##### RECORDS SUPPLIED

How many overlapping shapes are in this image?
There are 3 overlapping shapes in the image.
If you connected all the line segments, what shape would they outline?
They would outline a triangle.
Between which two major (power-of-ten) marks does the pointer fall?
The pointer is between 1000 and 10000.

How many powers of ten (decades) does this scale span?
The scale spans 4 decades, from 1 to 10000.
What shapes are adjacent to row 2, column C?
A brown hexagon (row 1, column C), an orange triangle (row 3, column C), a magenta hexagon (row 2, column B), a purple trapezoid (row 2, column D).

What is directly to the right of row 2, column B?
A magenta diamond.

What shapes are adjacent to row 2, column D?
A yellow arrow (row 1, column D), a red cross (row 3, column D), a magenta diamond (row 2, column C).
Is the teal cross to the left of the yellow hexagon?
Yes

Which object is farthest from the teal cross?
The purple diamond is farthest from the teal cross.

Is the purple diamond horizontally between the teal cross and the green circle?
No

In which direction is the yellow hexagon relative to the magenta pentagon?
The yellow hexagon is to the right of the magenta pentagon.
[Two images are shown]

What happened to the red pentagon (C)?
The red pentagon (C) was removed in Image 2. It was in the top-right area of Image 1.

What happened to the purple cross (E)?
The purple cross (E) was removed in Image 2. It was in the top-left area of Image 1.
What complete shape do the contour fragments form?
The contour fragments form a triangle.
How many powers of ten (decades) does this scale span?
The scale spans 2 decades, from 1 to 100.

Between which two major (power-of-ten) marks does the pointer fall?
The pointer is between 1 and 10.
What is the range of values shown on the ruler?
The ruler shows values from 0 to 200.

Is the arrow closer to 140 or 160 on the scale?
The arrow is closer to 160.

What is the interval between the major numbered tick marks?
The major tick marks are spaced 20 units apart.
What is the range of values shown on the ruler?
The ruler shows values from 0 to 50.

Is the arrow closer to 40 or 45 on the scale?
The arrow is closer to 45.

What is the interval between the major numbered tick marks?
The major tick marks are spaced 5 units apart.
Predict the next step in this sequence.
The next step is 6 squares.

##########

EXERCISE OBJECTIVE = Print the material above once more, exactly.

WRITTEN RESPONSE =
How many overlapping shapes are in this image?
There are 3 overlapping shapes in the image.
If you connected all the line segments, what shape would they outline?
They would outline a triangle.
Between which two major (power-of-ten) marks does the pointer fall?
The pointer is between 1000 and 10000.

How many powers of ten (decades) does this scale span?
The scale spans 4 decades, from 1 to 10000.
What shapes are adjacent to row 2, column C?
A brown hexagon (row 1, column C), an orange triangle (row 3, column C), a magenta hexagon (row 2, column B), a purple trapezoid (row 2, column D).

What is directly to the right of row 2, column B?
A magenta diamond.

What shapes are adjacent to row 2, column D?
A yellow arrow (row 1, column D), a red cross (row 3, column D), a magenta diamond (row 2, column C).
Is the teal cross to the left of the yellow hexagon?
Yes

Which object is farthest from the teal cross?
The purple diamond is farthest from the teal cross.

Is the purple diamond horizontally between the teal cross and the green circle?
No

In which direction is the yellow hexagon relative to the magenta pentagon?
The yellow hexagon is to the right of the magenta pentagon.
[Two images are shown]

What happened to the red pentagon (C)?
The red pentagon (C) was removed in Image 2. It was in the top-right area of Image 1.

What happened to the purple cross (E)?
The purple cross (E) was removed in Image 2. It was in the top-left area of Image 1.
What complete shape do the contour fragments form?
The contour fragments form a triangle.
How many powers of ten (decades) does this scale span?
The scale spans 2 decades, from 1 to 100.

Between which two major (power-of-ten) marks does the pointer fall?
The pointer is between 1 and 10.
What is the range of values shown on the ruler?
The ruler shows values from 0 to 200.

Is the arrow closer to 140 or 160 on the scale?
The arrow is closer to 160.

What is the interval between the major numbered tick marks?
The major tick marks are spaced 20 units apart.
What is the range of values shown on the ruler?
The ruler shows values from 0 to 50.

Is the arrow closer to 40 or 45 on the scale?
The arrow is closer to 45.

What is the interval between the major numbered tick marks?
The major tick marks are spaced 5 units apart.
Predict the next step in this sequence.
The next step is 6 squares.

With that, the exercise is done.